▶ _GOAL_
Copy every entry precisely.

▶ _MATERIAL FOR THIS EXERCISE_
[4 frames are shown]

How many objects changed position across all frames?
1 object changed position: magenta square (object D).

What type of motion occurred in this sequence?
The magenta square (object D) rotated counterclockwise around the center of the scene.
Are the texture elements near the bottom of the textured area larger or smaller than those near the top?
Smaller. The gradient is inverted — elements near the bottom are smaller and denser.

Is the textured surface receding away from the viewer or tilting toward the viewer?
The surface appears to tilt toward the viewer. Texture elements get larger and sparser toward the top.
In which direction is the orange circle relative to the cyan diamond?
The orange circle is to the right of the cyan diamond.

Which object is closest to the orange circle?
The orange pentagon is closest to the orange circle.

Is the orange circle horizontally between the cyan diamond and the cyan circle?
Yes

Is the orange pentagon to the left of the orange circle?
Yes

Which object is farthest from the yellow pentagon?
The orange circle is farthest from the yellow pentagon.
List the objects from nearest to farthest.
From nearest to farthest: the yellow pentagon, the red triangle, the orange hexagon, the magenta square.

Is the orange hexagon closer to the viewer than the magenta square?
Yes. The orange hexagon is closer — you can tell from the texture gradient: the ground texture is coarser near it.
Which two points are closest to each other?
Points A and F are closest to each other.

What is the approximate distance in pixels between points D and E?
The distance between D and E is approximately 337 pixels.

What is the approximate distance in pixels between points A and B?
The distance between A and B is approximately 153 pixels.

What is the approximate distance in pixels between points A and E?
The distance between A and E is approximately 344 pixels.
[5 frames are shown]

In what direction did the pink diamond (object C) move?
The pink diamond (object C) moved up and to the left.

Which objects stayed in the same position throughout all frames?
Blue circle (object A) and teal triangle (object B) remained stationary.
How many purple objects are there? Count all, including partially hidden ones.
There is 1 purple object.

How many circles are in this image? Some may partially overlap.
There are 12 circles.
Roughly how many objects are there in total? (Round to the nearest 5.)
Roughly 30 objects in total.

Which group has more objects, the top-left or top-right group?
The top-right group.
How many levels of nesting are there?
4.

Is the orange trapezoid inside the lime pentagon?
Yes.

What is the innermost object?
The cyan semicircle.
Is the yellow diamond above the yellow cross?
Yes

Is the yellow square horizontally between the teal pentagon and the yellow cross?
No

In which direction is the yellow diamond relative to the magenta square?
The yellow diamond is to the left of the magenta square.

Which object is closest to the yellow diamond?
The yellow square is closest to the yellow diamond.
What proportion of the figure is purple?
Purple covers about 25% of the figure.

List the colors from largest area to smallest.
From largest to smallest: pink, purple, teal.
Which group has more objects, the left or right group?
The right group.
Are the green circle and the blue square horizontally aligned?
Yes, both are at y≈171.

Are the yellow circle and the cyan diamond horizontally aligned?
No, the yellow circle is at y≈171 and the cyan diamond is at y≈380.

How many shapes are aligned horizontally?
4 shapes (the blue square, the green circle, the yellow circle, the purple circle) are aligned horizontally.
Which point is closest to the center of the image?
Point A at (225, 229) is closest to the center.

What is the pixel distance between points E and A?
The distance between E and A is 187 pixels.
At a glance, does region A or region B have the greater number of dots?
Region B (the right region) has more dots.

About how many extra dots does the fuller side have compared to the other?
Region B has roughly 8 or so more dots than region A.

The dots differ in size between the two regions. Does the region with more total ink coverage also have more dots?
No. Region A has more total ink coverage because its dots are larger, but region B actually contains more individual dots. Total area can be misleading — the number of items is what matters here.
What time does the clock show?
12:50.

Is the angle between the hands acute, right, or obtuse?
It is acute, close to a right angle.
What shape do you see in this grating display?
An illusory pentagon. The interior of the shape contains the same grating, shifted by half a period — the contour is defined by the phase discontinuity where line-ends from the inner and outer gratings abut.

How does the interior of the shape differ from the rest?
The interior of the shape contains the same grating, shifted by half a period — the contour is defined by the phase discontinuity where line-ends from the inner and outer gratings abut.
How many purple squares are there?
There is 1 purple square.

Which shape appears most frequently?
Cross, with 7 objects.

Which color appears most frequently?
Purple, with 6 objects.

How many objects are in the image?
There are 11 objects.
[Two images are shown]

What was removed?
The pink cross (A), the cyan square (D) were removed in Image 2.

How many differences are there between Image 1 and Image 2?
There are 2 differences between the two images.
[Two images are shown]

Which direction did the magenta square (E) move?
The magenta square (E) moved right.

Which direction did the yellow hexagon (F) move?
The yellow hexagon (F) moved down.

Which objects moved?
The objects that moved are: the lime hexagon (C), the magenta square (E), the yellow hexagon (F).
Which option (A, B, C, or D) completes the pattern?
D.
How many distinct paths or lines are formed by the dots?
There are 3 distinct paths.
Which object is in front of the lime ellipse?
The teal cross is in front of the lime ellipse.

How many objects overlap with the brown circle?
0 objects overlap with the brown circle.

▶ _EXERCISE RESULT_
[4 frames are shown]

How many objects changed position across all frames?
1 object changed position: magenta square (object D).

What type of motion occurred in this sequence?
The magenta square (object D) rotated counterclockwise around the center of the scene.
Are the texture elements near the bottom of the textured area larger or smaller than those near the top?
Smaller. The gradient is inverted — elements near the bottom are smaller and denser.

Is the textured surface receding away from the viewer or tilting toward the viewer?
The surface appears to tilt toward the viewer. Texture elements get larger and sparser toward the top.
In which direction is the orange circle relative to the cyan diamond?
The orange circle is to the right of the cyan diamond.

Which object is closest to the orange circle?
The orange pentagon is closest to the orange circle.

Is the orange circle horizontally between the cyan diamond and the cyan circle?
Yes

Is the orange pentagon to the left of the orange circle?
Yes

Which object is farthest from the yellow pentagon?
The orange circle is farthest from the yellow pentagon.
List the objects from nearest to farthest.
From nearest to farthest: the yellow pentagon, the red triangle, the orange hexagon, the magenta square.

Is the orange hexagon closer to the viewer than the magenta square?
Yes. The orange hexagon is closer — you can tell from the texture gradient: the ground texture is coarser near it.
Which two points are closest to each other?
Points A and F are closest to each other.

What is the approximate distance in pixels between points D and E?
The distance between D and E is approximately 337 pixels.

What is the approximate distance in pixels between points A and B?
The distance between A and B is approximately 153 pixels.

What is the approximate distance in pixels between points A and E?
The distance between A and E is approximately 344 pixels.
[5 frames are shown]

In what direction did the pink diamond (object C) move?
The pink diamond (object C) moved up and to the left.

Which objects stayed in the same position throughout all frames?
Blue circle (object A) and teal triangle (object B) remained stationary.
How many purple objects are there? Count all, including partially hidden ones.
There is 1 purple object.

How many circles are in this image? Some may partially overlap.
There are 12 circles.
Roughly how many objects are there in total? (Round to the nearest 5.)
Roughly 30 objects in total.

Which group has more objects, the top-left or top-right group?
The top-right group.
How many levels of nesting are there?
4.

Is the orange trapezoid inside the lime pentagon?
Yes.

What is the innermost object?
The cyan semicircle.
Is the yellow diamond above the yellow cross?
Yes

Is the yellow square horizontally between the teal pentagon and the yellow cross?
No

In which direction is the yellow diamond relative to the magenta square?
The yellow diamond is to the left of the magenta square.

Which object is closest to the yellow diamond?
The yellow square is closest to the yellow diamond.
What proportion of the figure is purple?
Purple covers about 25% of the figure.

List the colors from largest area to smallest.
From largest to smallest: pink, purple, teal.
Which group has more objects, the left or right group?
The right group.
Are the green circle and the blue square horizontally aligned?
Yes, both are at y≈171.

Are the yellow circle and the cyan diamond horizontally aligned?
No, the yellow circle is at y≈171 and the cyan diamond is at y≈380.

How many shapes are aligned horizontally?
4 shapes (the blue square, the green circle, the yellow circle, the purple circle) are aligned horizontally.
Which point is closest to the center of the image?
Point A at (225, 229) is closest to the center.

What is the pixel distance between points E and A?
The distance between E and A is 187 pixels.
At a glance, does region A or region B have the greater number of dots?
Region B (the right region) has more dots.

About how many extra dots does the fuller side have compared to the other?
Region B has roughly 8 or so more dots than region A.

The dots differ in size between the two regions. Does the region with more total ink coverage also have more dots?
No. Region A has more total ink coverage because its dots are larger, but region B actually contains more individual dots. Total area can be misleading — the number of items is what matters here.
What time does the clock show?
12:50.

Is the angle between the hands acute, right, or obtuse?
It is acute, close to a right angle.
What shape do you see in this grating display?
An illusory pentagon. The interior of the shape contains the same grating, shifted by half a period — the contour is defined by the phase discontinuity where line-ends from the inner and outer gratings abut.

How does the interior of the shape differ from the rest?
The interior of the shape contains the same grating, shifted by half a period — the contour is defined by the phase discontinuity where line-ends from the inner and outer gratings abut.
How many purple squares are there?
There is 1 purple square.

Which shape appears most frequently?
Cross, with 7 objects.

Which color appears most frequently?
Purple, with 6 objects.

How many objects are in the image?
There are 11 objects.
[Two images are shown]

What was removed?
The pink cross (A), the cyan square (D) were removed in Image 2.

How many differences are there between Image 1 and Image 2?
There are 2 differences between the two images.
[Two images are shown]

Which direction did the magenta square (E) move?
The magenta square (E) moved right.

Which direction did the yellow hexagon (F) move?
The yellow hexagon (F) moved down.

Which objects moved?
The objects that moved are: the lime hexagon (C), the magenta square (E), the yellow hexagon (F).
Which option (A, B, C, or D) completes the pattern?
D.
How many distinct paths or lines are formed by the dots?
There are 3 distinct paths.
Which object is in front of the lime ellipse?
The teal cross is in front of the lime ellipse.

How many objects overlap with the brown circle?
0 objects overlap with the brown circle.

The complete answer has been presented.